▸ Given problem: Reproduce the entries word for word, and omit any picture you find in them.

# # #

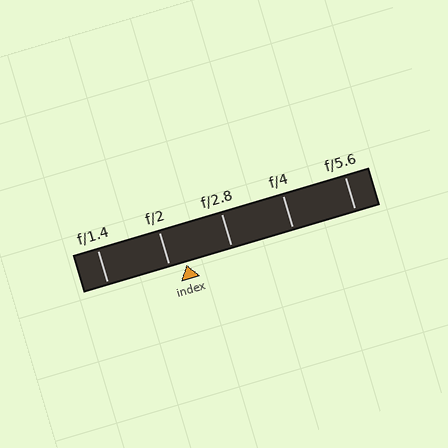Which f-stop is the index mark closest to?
The index mark is closest to f/2.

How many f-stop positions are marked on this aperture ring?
There are 5 f-stop positions marked.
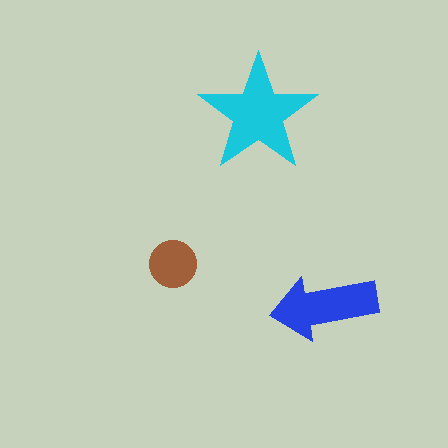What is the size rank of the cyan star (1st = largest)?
1st.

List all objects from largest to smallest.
The cyan star, the blue arrow, the brown circle.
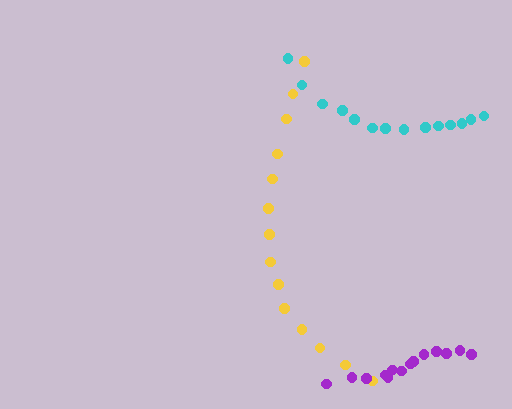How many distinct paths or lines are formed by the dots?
There are 3 distinct paths.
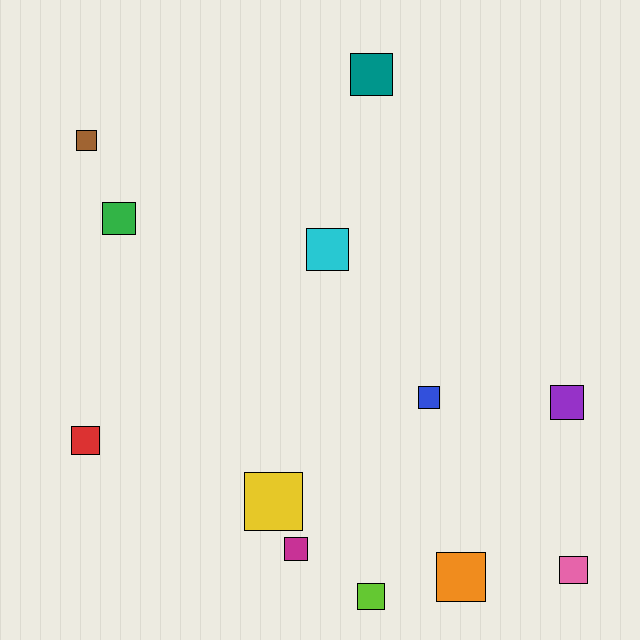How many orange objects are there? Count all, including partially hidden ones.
There is 1 orange object.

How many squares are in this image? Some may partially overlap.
There are 12 squares.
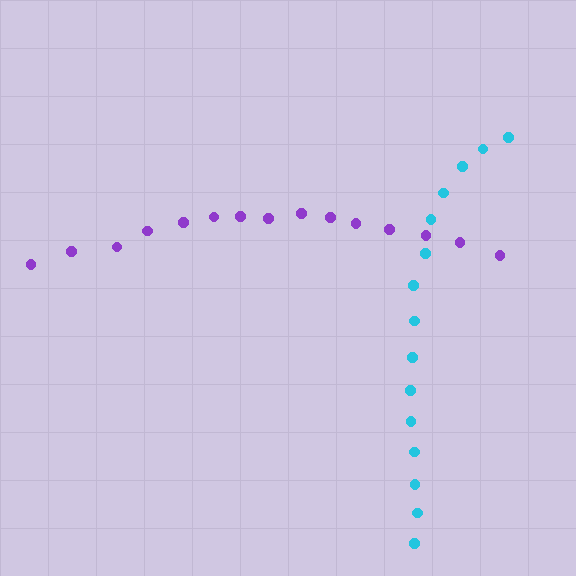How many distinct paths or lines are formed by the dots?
There are 2 distinct paths.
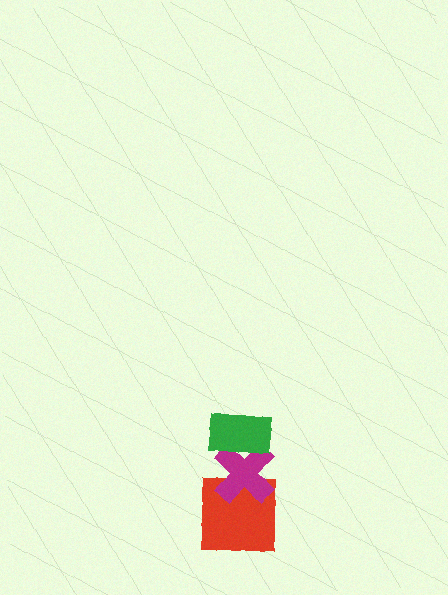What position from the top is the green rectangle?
The green rectangle is 1st from the top.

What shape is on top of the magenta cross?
The green rectangle is on top of the magenta cross.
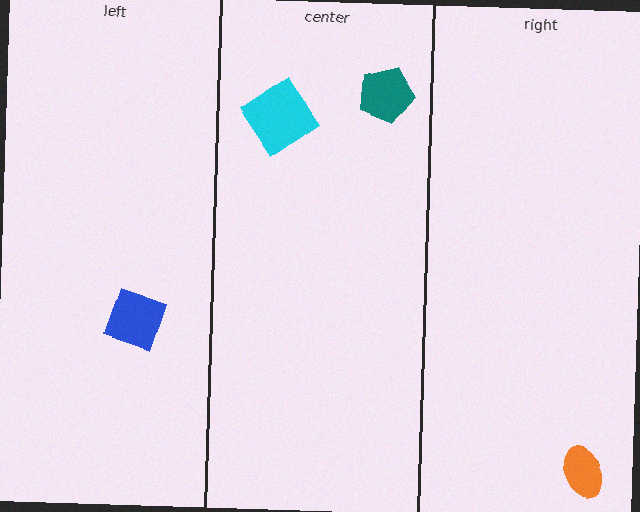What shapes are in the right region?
The orange ellipse.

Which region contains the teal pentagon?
The center region.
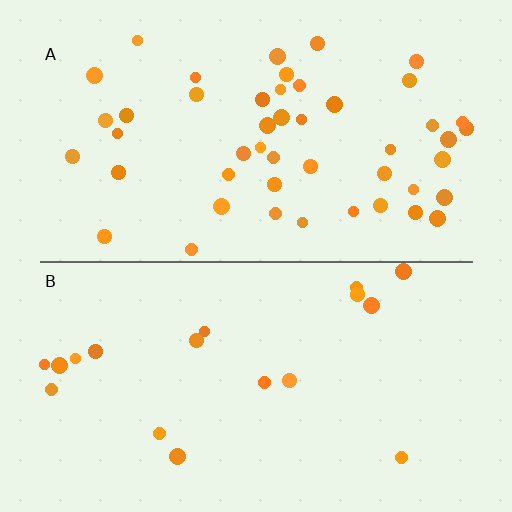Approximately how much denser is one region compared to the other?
Approximately 2.7× — region A over region B.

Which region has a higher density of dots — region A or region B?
A (the top).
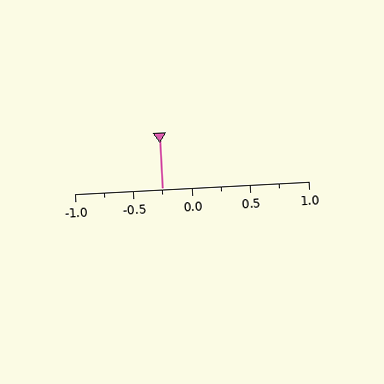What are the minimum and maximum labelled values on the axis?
The axis runs from -1.0 to 1.0.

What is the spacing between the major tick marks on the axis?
The major ticks are spaced 0.5 apart.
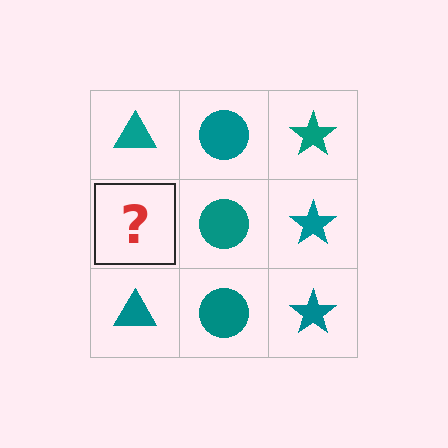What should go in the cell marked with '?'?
The missing cell should contain a teal triangle.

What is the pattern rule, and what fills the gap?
The rule is that each column has a consistent shape. The gap should be filled with a teal triangle.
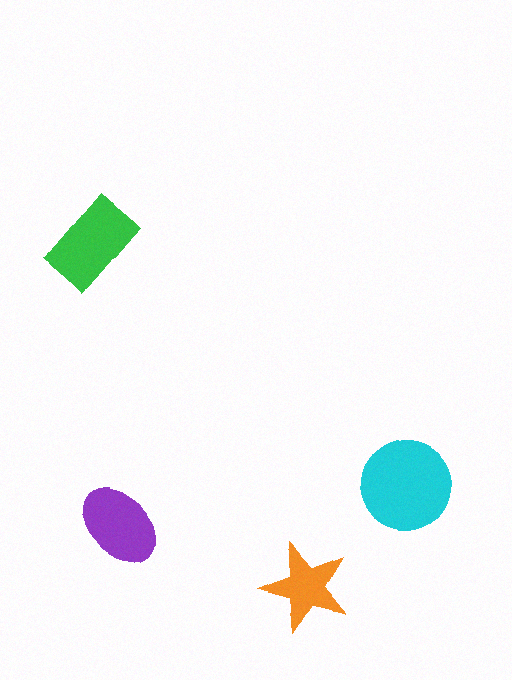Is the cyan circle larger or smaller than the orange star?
Larger.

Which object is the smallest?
The orange star.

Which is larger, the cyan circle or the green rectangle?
The cyan circle.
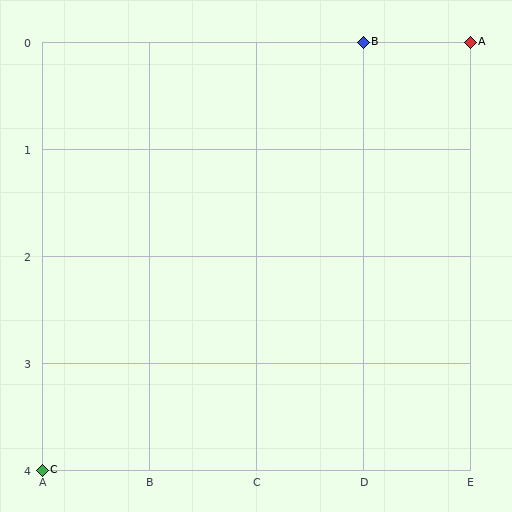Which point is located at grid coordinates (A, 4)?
Point C is at (A, 4).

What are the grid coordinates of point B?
Point B is at grid coordinates (D, 0).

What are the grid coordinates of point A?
Point A is at grid coordinates (E, 0).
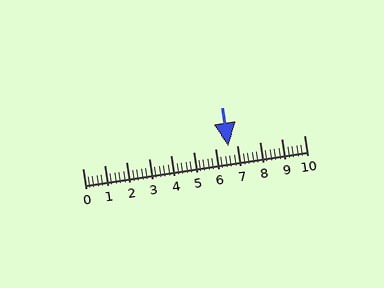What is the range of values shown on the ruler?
The ruler shows values from 0 to 10.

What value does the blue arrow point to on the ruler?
The blue arrow points to approximately 6.6.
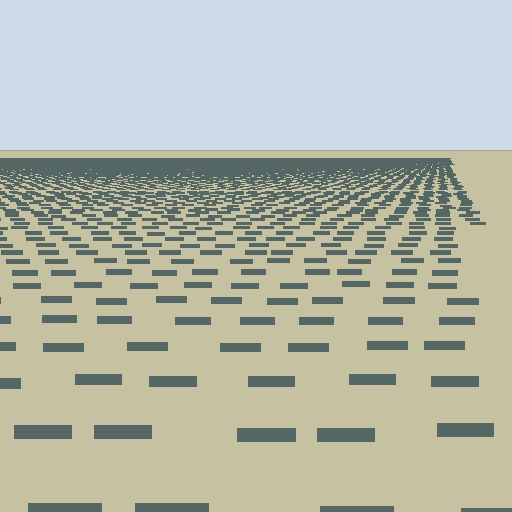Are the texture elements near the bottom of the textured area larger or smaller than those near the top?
Larger. Near the bottom, elements are closer to the viewer and appear at a bigger on-screen size.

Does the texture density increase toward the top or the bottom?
Density increases toward the top.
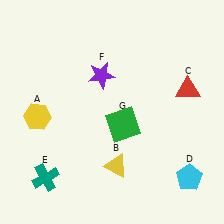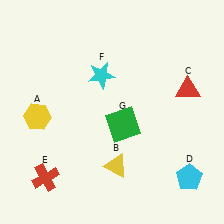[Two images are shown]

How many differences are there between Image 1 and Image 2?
There are 2 differences between the two images.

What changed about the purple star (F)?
In Image 1, F is purple. In Image 2, it changed to cyan.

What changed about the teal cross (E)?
In Image 1, E is teal. In Image 2, it changed to red.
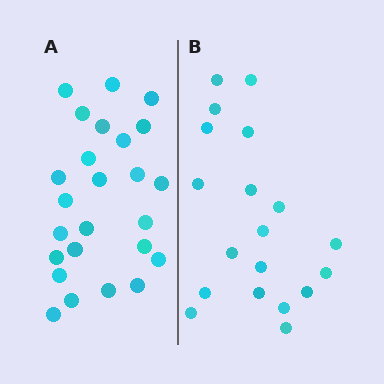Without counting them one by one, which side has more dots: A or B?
Region A (the left region) has more dots.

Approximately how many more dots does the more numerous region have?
Region A has about 6 more dots than region B.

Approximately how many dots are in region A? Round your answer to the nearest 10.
About 30 dots. (The exact count is 25, which rounds to 30.)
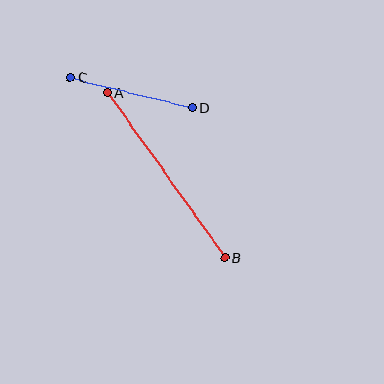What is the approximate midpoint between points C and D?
The midpoint is at approximately (131, 93) pixels.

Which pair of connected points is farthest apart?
Points A and B are farthest apart.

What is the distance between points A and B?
The distance is approximately 202 pixels.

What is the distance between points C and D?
The distance is approximately 126 pixels.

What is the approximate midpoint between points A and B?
The midpoint is at approximately (166, 175) pixels.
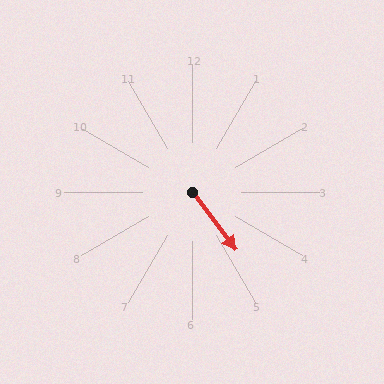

# # #

▸ Final result:
Which f-stop is the index mark closest to?
The index mark is closest to f/2.

How many f-stop positions are marked on this aperture ring?
There are 5 f-stop positions marked.
What is the size rank of the cyan star (1st = largest)?
1st.

List all objects from largest to smallest.
The cyan star, the blue arrow, the brown circle.
How many distinct paths or lines are formed by the dots?
There are 3 distinct paths.
How many orange objects are there? Count all, including partially hidden ones.
There is 1 orange object.

How many squares are in this image? Some may partially overlap.
There are 12 squares.
How many distinct paths or lines are formed by the dots?
There are 2 distinct paths.
What position from the top is the green rectangle?
The green rectangle is 1st from the top.

What shape is on top of the magenta cross?
The green rectangle is on top of the magenta cross.
What shapes are in the right region?
The orange ellipse.

Which region contains the teal pentagon?
The center region.
Approximately how much denser is one region compared to the other?
Approximately 2.7× — region A over region B.

Which region has a higher density of dots — region A or region B?
A (the top).
What are the minimum and maximum labelled values on the axis?
The axis runs from -1.0 to 1.0.

What is the spacing between the major tick marks on the axis?
The major ticks are spaced 0.5 apart.
What should go in the cell marked with '?'?
The missing cell should contain a teal triangle.

What is the pattern rule, and what fills the gap?
The rule is that each column has a consistent shape. The gap should be filled with a teal triangle.
Is the cyan circle larger or smaller than the orange star?
Larger.

Which object is the smallest?
The orange star.

Which is larger, the cyan circle or the green rectangle?
The cyan circle.
Which point is located at grid coordinates (A, 4)?
Point C is at (A, 4).

What are the grid coordinates of point B?
Point B is at grid coordinates (D, 0).

What are the grid coordinates of point A?
Point A is at grid coordinates (E, 0).
What is the range of values shown on the ruler?
The ruler shows values from 0 to 10.

What value does the blue arrow point to on the ruler?
The blue arrow points to approximately 6.6.
Are the texture elements near the bottom of the textured area larger or smaller than those near the top?
Larger. Near the bottom, elements are closer to the viewer and appear at a bigger on-screen size.

Does the texture density increase toward the top or the bottom?
Density increases toward the top.
[Two images are shown]

How many differences are there between Image 1 and Image 2?
There are 2 differences between the two images.

What changed about the purple star (F)?
In Image 1, F is purple. In Image 2, it changed to cyan.

What changed about the teal cross (E)?
In Image 1, E is teal. In Image 2, it changed to red.
Without counting them one by one, which side has more dots: A or B?
Region A (the left region) has more dots.

Approximately how many more dots does the more numerous region have?
Region A has about 6 more dots than region B.

Approximately how many dots are in region A? Round your answer to the nearest 10.
About 30 dots. (The exact count is 25, which rounds to 30.)
What is the approximate midpoint between points C and D?
The midpoint is at approximately (131, 93) pixels.

Which pair of connected points is farthest apart?
Points A and B are farthest apart.

What is the distance between points A and B?
The distance is approximately 202 pixels.

What is the distance between points C and D?
The distance is approximately 126 pixels.

What is the approximate midpoint between points A and B?
The midpoint is at approximately (166, 175) pixels.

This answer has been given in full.